[Input]:
- - -
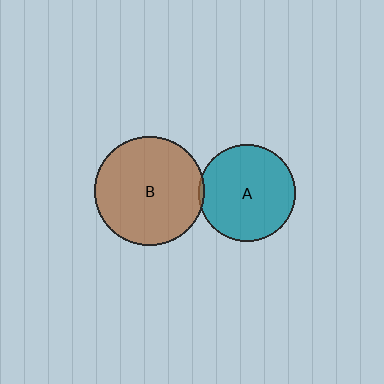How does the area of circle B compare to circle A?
Approximately 1.3 times.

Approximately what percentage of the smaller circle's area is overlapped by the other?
Approximately 5%.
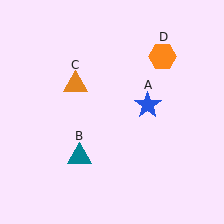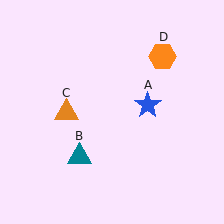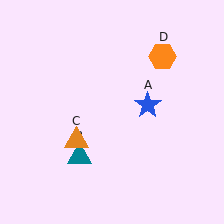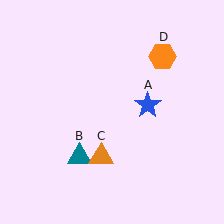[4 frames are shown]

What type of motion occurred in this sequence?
The orange triangle (object C) rotated counterclockwise around the center of the scene.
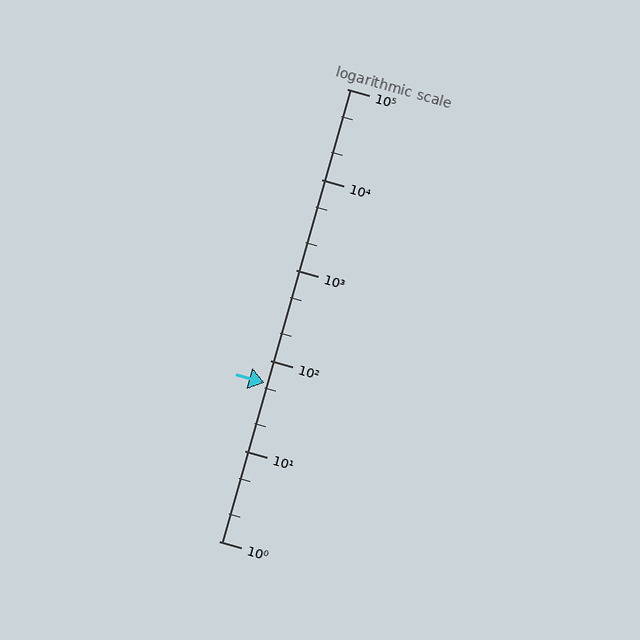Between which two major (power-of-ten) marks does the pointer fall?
The pointer is between 10 and 100.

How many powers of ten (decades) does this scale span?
The scale spans 5 decades, from 1 to 100000.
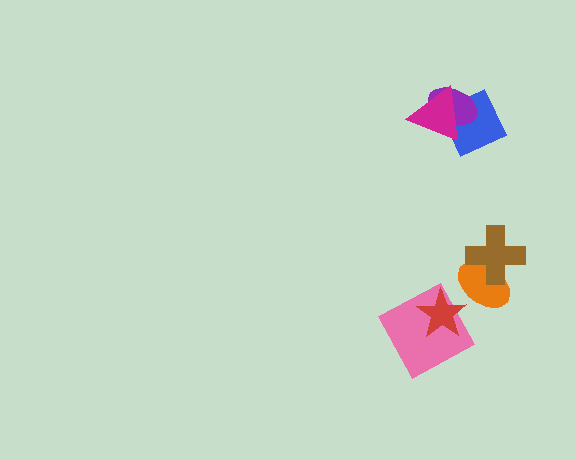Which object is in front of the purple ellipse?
The magenta triangle is in front of the purple ellipse.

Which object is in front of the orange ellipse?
The brown cross is in front of the orange ellipse.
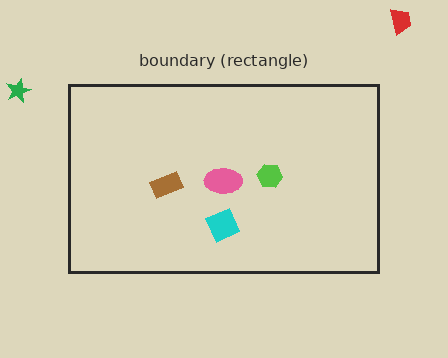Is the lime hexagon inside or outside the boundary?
Inside.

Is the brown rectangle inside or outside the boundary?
Inside.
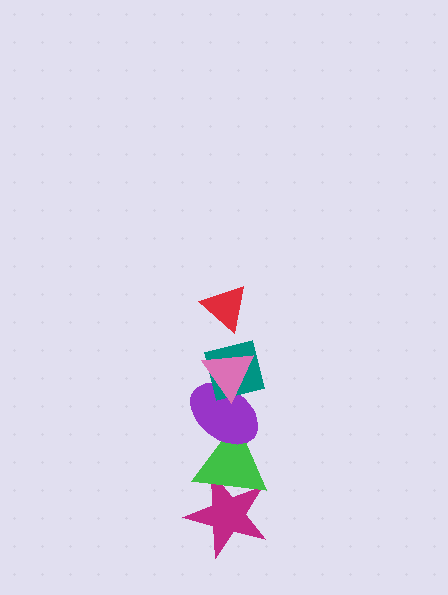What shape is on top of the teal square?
The pink triangle is on top of the teal square.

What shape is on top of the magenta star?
The green triangle is on top of the magenta star.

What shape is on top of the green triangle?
The purple ellipse is on top of the green triangle.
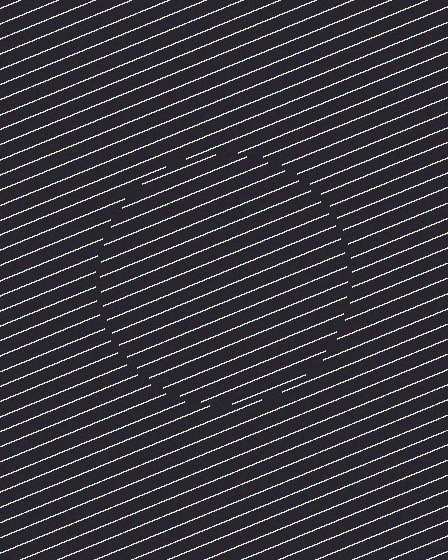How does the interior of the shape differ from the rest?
The interior of the shape contains the same grating, shifted by half a period — the contour is defined by the phase discontinuity where line-ends from the inner and outer gratings abut.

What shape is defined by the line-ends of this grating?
An illusory circle. The interior of the shape contains the same grating, shifted by half a period — the contour is defined by the phase discontinuity where line-ends from the inner and outer gratings abut.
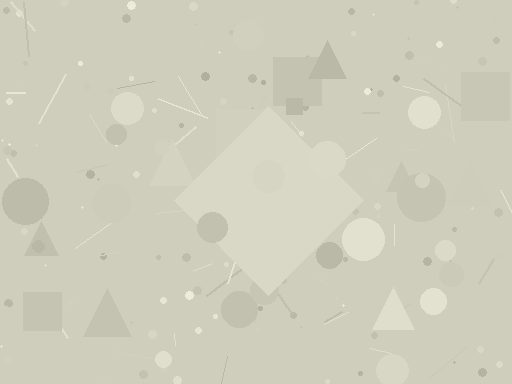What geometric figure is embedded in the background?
A diamond is embedded in the background.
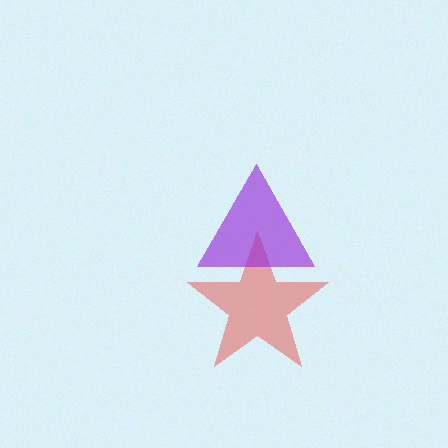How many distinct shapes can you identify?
There are 2 distinct shapes: a red star, a purple triangle.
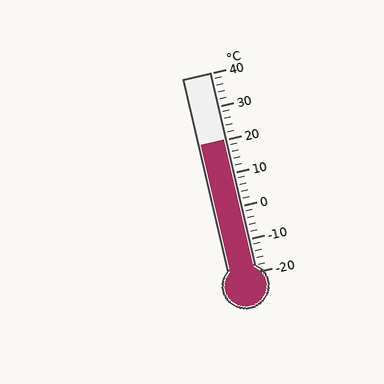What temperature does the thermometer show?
The thermometer shows approximately 20°C.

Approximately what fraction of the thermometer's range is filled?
The thermometer is filled to approximately 65% of its range.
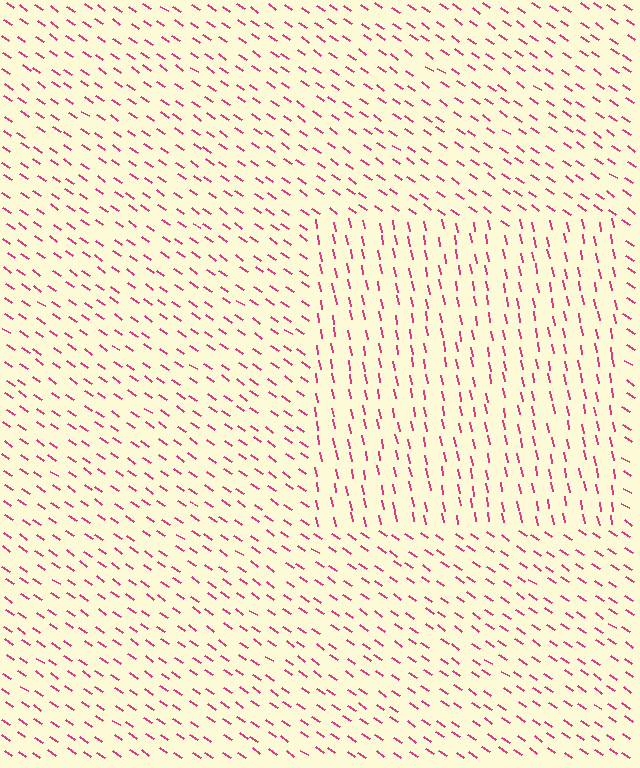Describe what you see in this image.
The image is filled with small magenta line segments. A rectangle region in the image has lines oriented differently from the surrounding lines, creating a visible texture boundary.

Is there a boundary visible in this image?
Yes, there is a texture boundary formed by a change in line orientation.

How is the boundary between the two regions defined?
The boundary is defined purely by a change in line orientation (approximately 45 degrees difference). All lines are the same color and thickness.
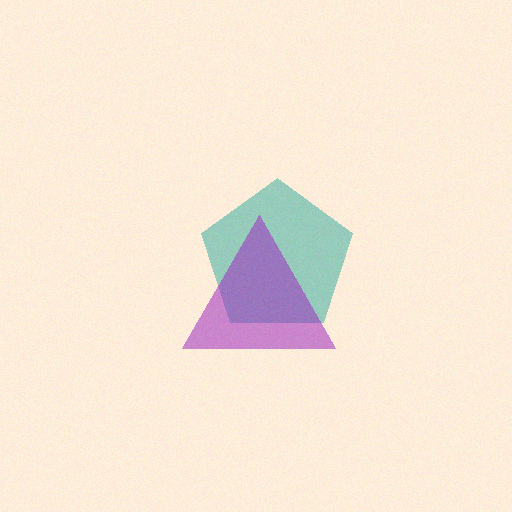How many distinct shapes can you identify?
There are 2 distinct shapes: a teal pentagon, a purple triangle.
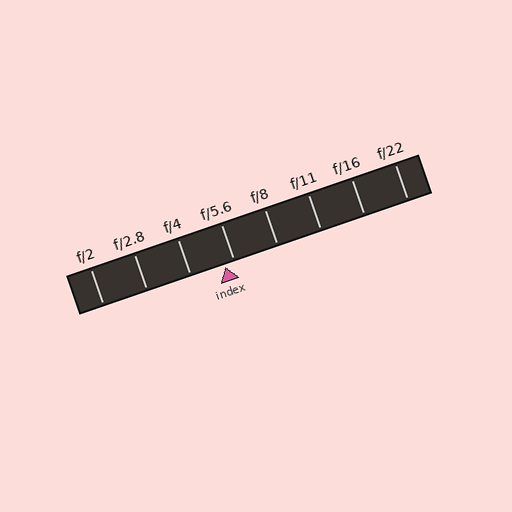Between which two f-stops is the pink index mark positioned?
The index mark is between f/4 and f/5.6.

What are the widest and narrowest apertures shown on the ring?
The widest aperture shown is f/2 and the narrowest is f/22.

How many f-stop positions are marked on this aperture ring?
There are 8 f-stop positions marked.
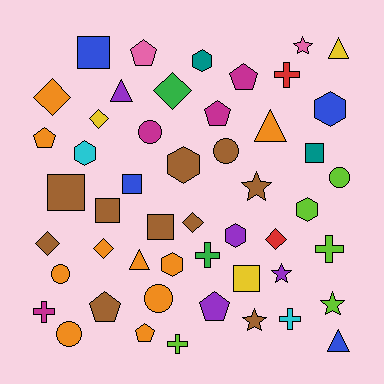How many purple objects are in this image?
There are 4 purple objects.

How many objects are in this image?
There are 50 objects.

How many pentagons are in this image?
There are 7 pentagons.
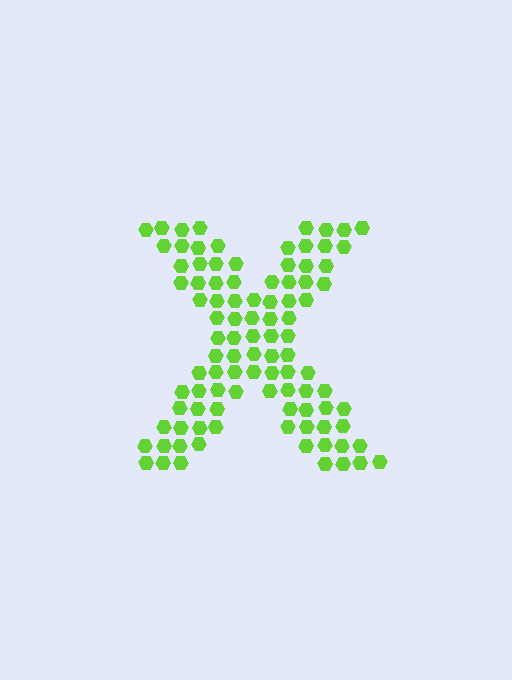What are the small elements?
The small elements are hexagons.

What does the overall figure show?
The overall figure shows the letter X.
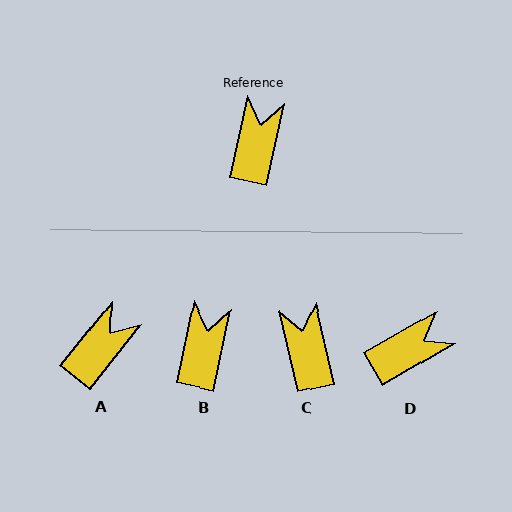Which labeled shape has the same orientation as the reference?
B.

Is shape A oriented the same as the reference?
No, it is off by about 27 degrees.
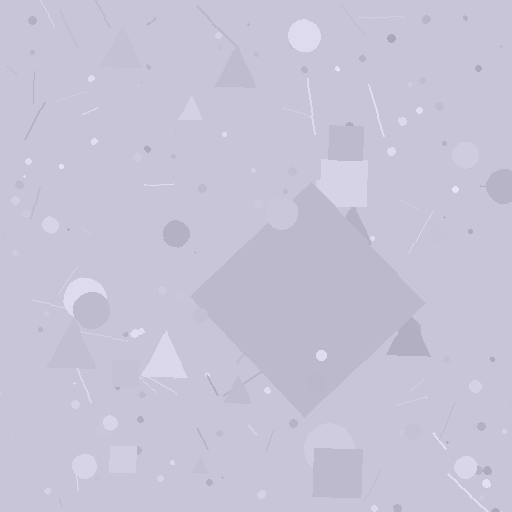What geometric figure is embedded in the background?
A diamond is embedded in the background.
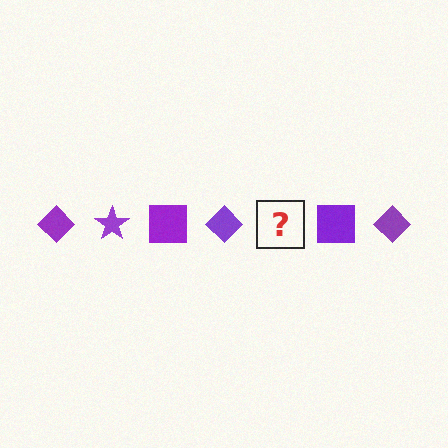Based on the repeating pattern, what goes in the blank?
The blank should be a purple star.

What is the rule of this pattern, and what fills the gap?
The rule is that the pattern cycles through diamond, star, square shapes in purple. The gap should be filled with a purple star.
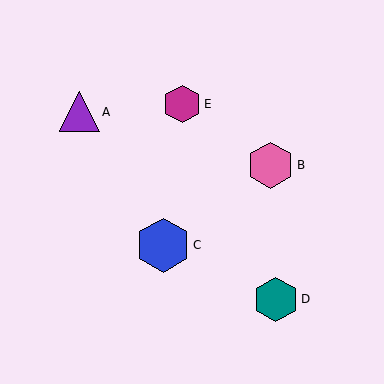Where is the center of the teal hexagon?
The center of the teal hexagon is at (276, 299).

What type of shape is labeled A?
Shape A is a purple triangle.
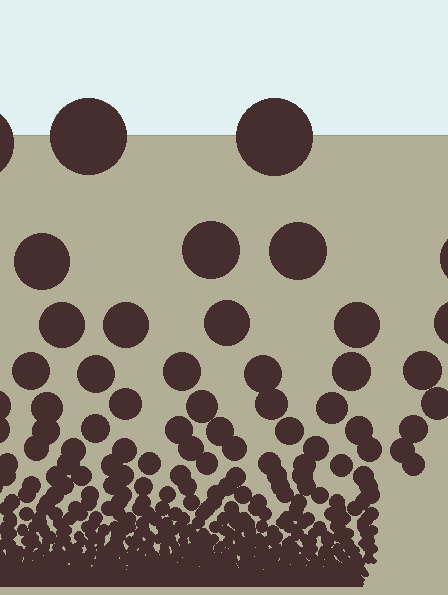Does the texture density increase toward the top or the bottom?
Density increases toward the bottom.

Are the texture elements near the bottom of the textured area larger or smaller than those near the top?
Smaller. The gradient is inverted — elements near the bottom are smaller and denser.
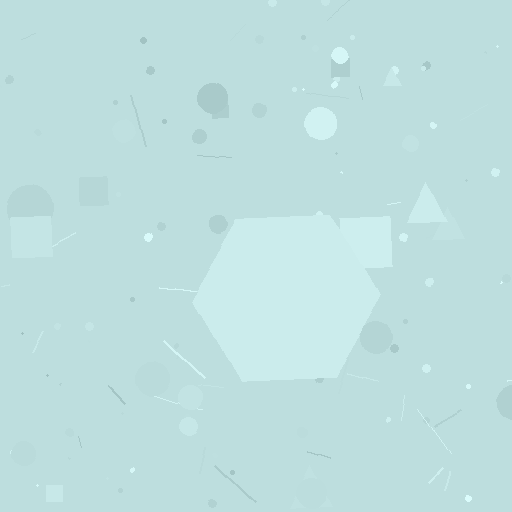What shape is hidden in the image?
A hexagon is hidden in the image.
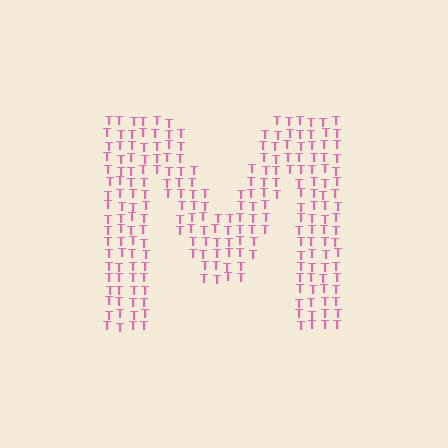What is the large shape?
The large shape is the letter M.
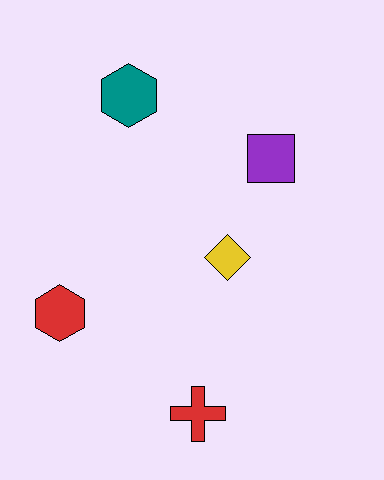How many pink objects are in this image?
There are no pink objects.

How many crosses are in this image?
There is 1 cross.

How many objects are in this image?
There are 5 objects.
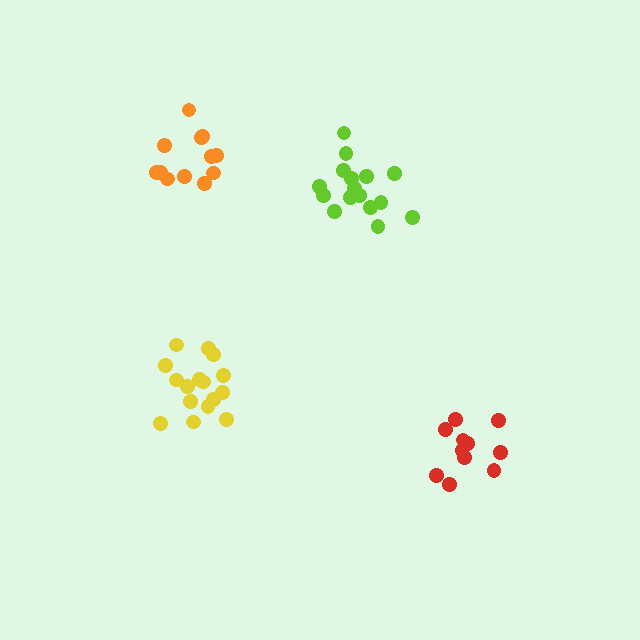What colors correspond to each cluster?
The clusters are colored: orange, red, yellow, lime.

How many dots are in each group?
Group 1: 12 dots, Group 2: 11 dots, Group 3: 16 dots, Group 4: 16 dots (55 total).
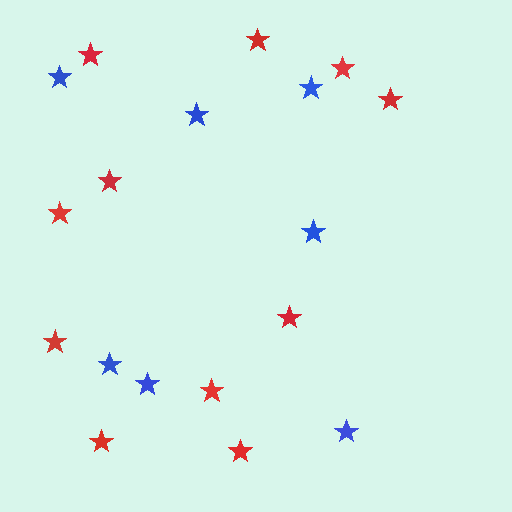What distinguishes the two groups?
There are 2 groups: one group of red stars (11) and one group of blue stars (7).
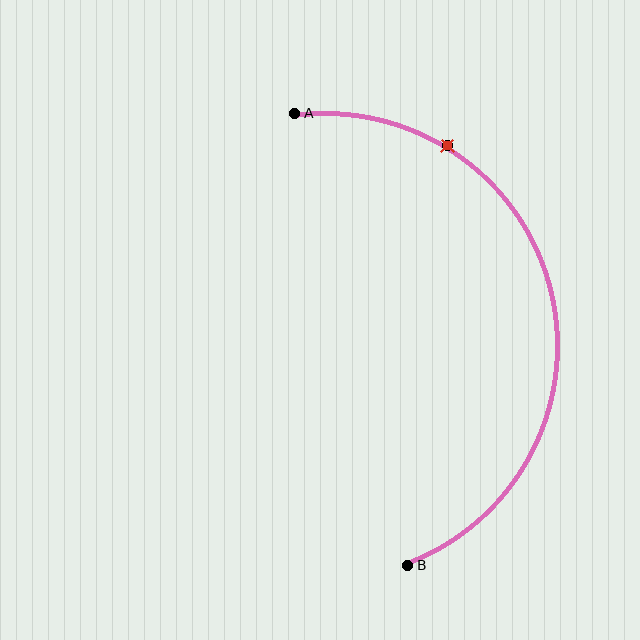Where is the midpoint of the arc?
The arc midpoint is the point on the curve farthest from the straight line joining A and B. It sits to the right of that line.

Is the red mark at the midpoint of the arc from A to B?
No. The red mark lies on the arc but is closer to endpoint A. The arc midpoint would be at the point on the curve equidistant along the arc from both A and B.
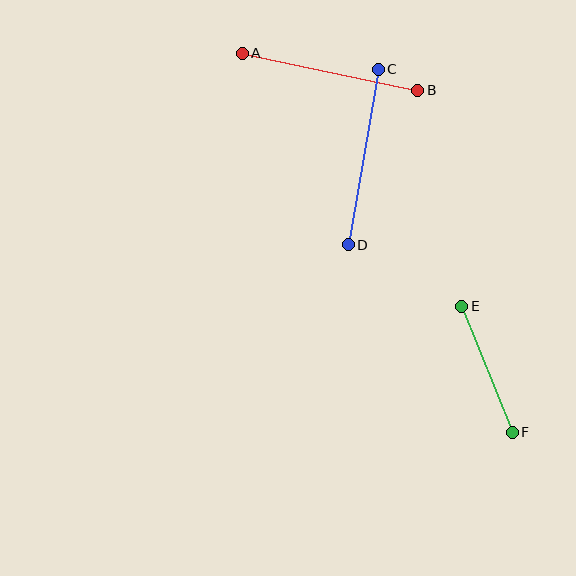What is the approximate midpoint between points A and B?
The midpoint is at approximately (330, 72) pixels.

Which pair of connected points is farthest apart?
Points A and B are farthest apart.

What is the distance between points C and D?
The distance is approximately 178 pixels.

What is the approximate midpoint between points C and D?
The midpoint is at approximately (363, 157) pixels.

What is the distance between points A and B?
The distance is approximately 179 pixels.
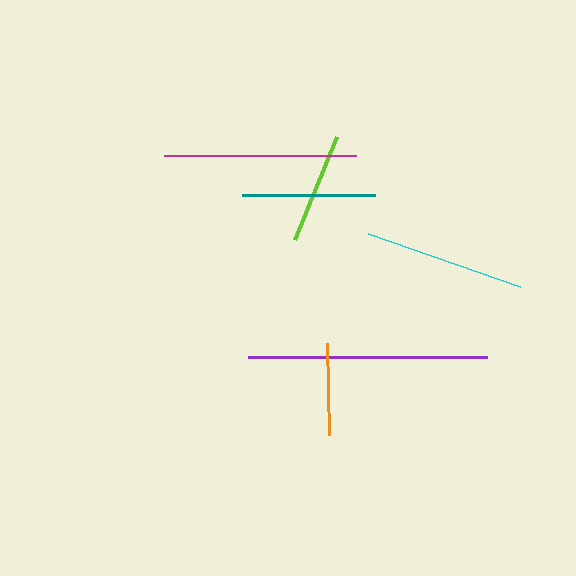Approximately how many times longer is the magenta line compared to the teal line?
The magenta line is approximately 1.4 times the length of the teal line.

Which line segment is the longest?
The purple line is the longest at approximately 239 pixels.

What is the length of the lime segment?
The lime segment is approximately 111 pixels long.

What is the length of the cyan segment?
- - -
[What is needed]:
Output the data above without changes, apart from leaving out the pictures.

[Expected answer]:
How does the area of circle B compare to circle A?
Approximately 1.3 times.

Approximately what percentage of the smaller circle's area is overlapped by the other?
Approximately 5%.
[4 frames are shown]

What type of motion occurred in this sequence?
The orange triangle (object C) rotated counterclockwise around the center of the scene.
Between which two major (power-of-ten) marks does the pointer fall?
The pointer is between 10 and 100.

How many powers of ten (decades) does this scale span?
The scale spans 5 decades, from 1 to 100000.
Which object is in front of the purple ellipse?
The magenta triangle is in front of the purple ellipse.

Which object is in front of the orange ellipse?
The brown cross is in front of the orange ellipse.
Is the lime hexagon inside or outside the boundary?
Inside.

Is the brown rectangle inside or outside the boundary?
Inside.
What shape is on top of the teal square?
The pink triangle is on top of the teal square.

What shape is on top of the magenta star?
The green triangle is on top of the magenta star.

What shape is on top of the green triangle?
The purple ellipse is on top of the green triangle.
How does the interior of the shape differ from the rest?
The interior of the shape contains the same grating, shifted by half a period — the contour is defined by the phase discontinuity where line-ends from the inner and outer gratings abut.

What shape is defined by the line-ends of this grating?
An illusory circle. The interior of the shape contains the same grating, shifted by half a period — the contour is defined by the phase discontinuity where line-ends from the inner and outer gratings abut.
What geometric figure is embedded in the background?
A diamond is embedded in the background.
How many distinct shapes can you identify?
There are 2 distinct shapes: a red star, a purple triangle.
What temperature does the thermometer show?
The thermometer shows approximately 20°C.

Approximately what fraction of the thermometer's range is filled?
The thermometer is filled to approximately 65% of its range.
Describe what you see in this image.
The image is filled with small magenta line segments. A rectangle region in the image has lines oriented differently from the surrounding lines, creating a visible texture boundary.

Is there a boundary visible in this image?
Yes, there is a texture boundary formed by a change in line orientation.

How is the boundary between the two regions defined?
The boundary is defined purely by a change in line orientation (approximately 45 degrees difference). All lines are the same color and thickness.
How many distinct shapes can you identify?
There are 2 distinct shapes: a teal pentagon, a purple triangle.
Between which two f-stops is the pink index mark positioned?
The index mark is between f/4 and f/5.6.

What are the widest and narrowest apertures shown on the ring?
The widest aperture shown is f/2 and the narrowest is f/22.

How many f-stop positions are marked on this aperture ring?
There are 8 f-stop positions marked.
How many purple objects are in this image?
There are 4 purple objects.

How many objects are in this image?
There are 50 objects.

How many pentagons are in this image?
There are 7 pentagons.
What are the small elements?
The small elements are hexagons.

What does the overall figure show?
The overall figure shows the letter X.
Which labeled shape has the same orientation as the reference?
B.

Is shape A oriented the same as the reference?
No, it is off by about 27 degrees.
What geometric figure is embedded in the background?
A diamond is embedded in the background.
Based on the repeating pattern, what goes in the blank?
The blank should be a purple star.

What is the rule of this pattern, and what fills the gap?
The rule is that the pattern cycles through diamond, star, square shapes in purple. The gap should be filled with a purple star.
Where is the center of the teal hexagon?
The center of the teal hexagon is at (276, 299).

What type of shape is labeled A?
Shape A is a purple triangle.
Does the texture density increase toward the top or the bottom?
Density increases toward the bottom.

Are the texture elements near the bottom of the textured area larger or smaller than those near the top?
Smaller. The gradient is inverted — elements near the bottom are smaller and denser.
What shape is hidden in the image?
A hexagon is hidden in the image.
What is the large shape?
The large shape is the letter M.
How many pink objects are in this image?
There are no pink objects.

How many crosses are in this image?
There is 1 cross.

How many objects are in this image?
There are 5 objects.
What colors correspond to each cluster?
The clusters are colored: orange, red, yellow, lime.

How many dots are in each group?
Group 1: 12 dots, Group 2: 11 dots, Group 3: 16 dots, Group 4: 16 dots (55 total).
What distinguishes the two groups?
There are 2 groups: one group of red stars (11) and one group of blue stars (7).
Where is the midpoint of the arc?
The arc midpoint is the point on the curve farthest from the straight line joining A and B. It sits to the right of that line.

Is the red mark at the midpoint of the arc from A to B?
No. The red mark lies on the arc but is closer to endpoint A. The arc midpoint would be at the point on the curve equidistant along the arc from both A and B.
What is the approximate midpoint between points A and B?
The midpoint is at approximately (330, 72) pixels.

Which pair of connected points is farthest apart?
Points A and B are farthest apart.

What is the distance between points C and D?
The distance is approximately 178 pixels.

What is the approximate midpoint between points C and D?
The midpoint is at approximately (363, 157) pixels.

What is the distance between points A and B?
The distance is approximately 179 pixels.
Approximately how many times longer is the magenta line compared to the teal line?
The magenta line is approximately 1.4 times the length of the teal line.

Which line segment is the longest?
The purple line is the longest at approximately 239 pixels.

What is the length of the lime segment?
The lime segment is approximately 111 pixels long.

What is the length of the cyan segment?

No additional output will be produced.